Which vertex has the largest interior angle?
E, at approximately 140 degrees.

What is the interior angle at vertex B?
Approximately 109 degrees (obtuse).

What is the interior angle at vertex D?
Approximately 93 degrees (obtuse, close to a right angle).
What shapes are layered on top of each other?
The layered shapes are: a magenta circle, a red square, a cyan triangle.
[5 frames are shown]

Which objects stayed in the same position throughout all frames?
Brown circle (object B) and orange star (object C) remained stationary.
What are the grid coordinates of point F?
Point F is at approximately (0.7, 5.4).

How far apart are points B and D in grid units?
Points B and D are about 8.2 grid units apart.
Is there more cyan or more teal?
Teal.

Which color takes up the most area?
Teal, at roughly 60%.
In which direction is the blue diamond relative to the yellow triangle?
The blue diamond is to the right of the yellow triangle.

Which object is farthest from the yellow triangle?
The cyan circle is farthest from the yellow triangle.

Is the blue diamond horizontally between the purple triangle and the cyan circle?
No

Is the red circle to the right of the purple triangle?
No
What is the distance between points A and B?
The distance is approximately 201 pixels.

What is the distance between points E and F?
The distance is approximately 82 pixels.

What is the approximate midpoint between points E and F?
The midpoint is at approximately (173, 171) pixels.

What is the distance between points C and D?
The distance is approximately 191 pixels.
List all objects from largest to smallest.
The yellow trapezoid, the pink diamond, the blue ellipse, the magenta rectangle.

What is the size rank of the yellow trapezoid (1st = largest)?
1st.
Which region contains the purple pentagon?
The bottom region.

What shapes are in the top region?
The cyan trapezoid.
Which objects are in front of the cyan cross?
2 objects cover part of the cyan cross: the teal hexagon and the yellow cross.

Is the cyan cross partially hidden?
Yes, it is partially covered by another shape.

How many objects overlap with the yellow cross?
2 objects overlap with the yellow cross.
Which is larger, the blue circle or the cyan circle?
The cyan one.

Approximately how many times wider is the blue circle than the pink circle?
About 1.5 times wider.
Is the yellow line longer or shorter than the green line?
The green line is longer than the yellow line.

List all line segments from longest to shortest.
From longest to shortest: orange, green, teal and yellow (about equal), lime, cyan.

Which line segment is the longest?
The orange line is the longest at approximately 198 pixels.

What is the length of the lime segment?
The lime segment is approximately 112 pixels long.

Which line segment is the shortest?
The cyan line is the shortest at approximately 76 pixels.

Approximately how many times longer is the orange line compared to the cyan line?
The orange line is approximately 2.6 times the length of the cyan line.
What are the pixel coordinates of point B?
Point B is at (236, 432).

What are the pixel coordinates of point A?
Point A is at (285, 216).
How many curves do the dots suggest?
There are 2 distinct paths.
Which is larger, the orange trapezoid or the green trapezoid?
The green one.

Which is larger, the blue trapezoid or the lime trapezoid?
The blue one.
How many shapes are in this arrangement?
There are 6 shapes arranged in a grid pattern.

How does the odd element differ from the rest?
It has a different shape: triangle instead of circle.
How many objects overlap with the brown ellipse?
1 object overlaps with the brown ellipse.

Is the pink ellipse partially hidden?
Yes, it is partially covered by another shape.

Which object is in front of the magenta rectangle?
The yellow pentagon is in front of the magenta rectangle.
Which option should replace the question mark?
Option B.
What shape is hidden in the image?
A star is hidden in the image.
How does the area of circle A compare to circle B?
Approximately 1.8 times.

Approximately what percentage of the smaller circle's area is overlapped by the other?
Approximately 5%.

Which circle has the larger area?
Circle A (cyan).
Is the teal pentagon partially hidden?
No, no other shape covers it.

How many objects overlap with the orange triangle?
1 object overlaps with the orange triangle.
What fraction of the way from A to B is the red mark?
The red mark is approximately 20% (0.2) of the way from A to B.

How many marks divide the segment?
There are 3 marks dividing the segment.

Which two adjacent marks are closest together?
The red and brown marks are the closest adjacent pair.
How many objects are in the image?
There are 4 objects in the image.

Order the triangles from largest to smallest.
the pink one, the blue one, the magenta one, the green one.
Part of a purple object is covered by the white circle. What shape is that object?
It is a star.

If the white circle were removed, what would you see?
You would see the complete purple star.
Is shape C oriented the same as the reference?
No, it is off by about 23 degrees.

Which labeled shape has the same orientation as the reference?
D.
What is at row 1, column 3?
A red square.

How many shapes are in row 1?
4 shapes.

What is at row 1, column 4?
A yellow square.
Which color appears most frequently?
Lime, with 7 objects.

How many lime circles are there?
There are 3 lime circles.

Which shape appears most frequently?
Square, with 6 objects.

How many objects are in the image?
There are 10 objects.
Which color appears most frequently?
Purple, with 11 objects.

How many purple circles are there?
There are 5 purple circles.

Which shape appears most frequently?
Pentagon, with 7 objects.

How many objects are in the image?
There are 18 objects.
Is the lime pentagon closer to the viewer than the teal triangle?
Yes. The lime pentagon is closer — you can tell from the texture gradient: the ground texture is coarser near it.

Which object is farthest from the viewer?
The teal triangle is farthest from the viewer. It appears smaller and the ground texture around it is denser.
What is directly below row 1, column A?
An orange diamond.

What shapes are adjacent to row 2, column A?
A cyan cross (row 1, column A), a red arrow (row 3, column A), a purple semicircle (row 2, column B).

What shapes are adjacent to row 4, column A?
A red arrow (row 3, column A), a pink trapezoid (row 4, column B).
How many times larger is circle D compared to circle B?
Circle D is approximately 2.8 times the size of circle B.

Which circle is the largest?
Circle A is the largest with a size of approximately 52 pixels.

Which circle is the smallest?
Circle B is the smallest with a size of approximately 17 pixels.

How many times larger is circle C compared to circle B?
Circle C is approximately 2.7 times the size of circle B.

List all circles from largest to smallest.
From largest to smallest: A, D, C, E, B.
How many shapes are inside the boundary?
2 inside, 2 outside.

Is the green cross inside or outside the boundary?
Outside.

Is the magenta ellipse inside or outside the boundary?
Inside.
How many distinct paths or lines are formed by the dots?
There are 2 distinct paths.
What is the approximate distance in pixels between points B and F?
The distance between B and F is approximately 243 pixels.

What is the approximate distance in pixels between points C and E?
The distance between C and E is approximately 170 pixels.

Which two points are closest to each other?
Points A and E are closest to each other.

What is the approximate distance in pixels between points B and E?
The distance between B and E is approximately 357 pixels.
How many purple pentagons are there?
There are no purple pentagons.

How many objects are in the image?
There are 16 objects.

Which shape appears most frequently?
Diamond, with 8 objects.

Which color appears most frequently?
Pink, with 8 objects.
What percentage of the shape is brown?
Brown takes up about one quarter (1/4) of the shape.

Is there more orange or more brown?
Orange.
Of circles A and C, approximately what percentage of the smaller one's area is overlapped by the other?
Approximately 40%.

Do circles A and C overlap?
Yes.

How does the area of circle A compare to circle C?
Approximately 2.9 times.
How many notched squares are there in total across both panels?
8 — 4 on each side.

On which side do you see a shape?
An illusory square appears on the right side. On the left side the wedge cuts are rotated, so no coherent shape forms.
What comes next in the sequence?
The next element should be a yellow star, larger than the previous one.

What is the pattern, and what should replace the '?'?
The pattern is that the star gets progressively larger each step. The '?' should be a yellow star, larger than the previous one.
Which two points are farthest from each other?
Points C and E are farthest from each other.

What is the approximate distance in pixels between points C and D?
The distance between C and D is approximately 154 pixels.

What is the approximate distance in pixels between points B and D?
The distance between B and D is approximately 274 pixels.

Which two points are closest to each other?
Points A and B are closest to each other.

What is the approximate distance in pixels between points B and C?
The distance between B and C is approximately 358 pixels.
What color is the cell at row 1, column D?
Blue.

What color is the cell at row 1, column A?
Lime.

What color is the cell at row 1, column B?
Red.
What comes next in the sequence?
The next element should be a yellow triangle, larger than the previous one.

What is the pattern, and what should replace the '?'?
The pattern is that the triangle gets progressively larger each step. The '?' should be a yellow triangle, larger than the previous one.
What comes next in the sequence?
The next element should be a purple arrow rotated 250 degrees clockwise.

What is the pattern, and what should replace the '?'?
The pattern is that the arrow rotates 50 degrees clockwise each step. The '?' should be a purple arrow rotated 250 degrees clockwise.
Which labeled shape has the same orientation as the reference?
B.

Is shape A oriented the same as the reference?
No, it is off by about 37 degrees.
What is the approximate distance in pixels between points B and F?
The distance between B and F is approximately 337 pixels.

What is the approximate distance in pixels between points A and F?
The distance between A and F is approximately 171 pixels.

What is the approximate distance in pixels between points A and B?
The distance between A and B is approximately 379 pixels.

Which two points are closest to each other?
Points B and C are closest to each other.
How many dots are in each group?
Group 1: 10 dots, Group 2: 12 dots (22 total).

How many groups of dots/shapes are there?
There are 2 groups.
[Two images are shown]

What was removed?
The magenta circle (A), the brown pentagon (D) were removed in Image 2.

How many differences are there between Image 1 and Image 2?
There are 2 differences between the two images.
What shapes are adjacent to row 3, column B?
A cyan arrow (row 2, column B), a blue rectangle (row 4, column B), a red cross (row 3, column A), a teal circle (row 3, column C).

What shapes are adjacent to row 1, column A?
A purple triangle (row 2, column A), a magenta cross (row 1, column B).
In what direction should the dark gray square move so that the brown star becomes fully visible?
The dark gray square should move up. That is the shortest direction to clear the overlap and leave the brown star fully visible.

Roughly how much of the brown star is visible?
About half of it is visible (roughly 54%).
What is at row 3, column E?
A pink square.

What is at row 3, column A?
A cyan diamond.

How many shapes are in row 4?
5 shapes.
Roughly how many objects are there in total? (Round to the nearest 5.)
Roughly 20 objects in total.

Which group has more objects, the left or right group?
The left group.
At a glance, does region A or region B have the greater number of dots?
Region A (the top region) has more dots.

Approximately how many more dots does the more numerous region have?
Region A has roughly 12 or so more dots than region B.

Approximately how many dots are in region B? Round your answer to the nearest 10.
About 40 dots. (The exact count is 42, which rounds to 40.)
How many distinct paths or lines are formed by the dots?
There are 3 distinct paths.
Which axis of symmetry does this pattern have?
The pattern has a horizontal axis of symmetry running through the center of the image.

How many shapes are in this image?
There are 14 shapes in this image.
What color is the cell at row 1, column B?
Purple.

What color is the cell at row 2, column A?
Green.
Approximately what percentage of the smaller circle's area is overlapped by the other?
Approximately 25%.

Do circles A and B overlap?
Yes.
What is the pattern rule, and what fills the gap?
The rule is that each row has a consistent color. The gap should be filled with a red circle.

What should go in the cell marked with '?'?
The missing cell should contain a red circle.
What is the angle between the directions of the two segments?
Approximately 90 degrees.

----

DIRECTION >>
Wherever the string "shown" appears in the entries above, list that line.

WRITTEN ANSWER >>
[5 frames are shown]
[Two images are shown]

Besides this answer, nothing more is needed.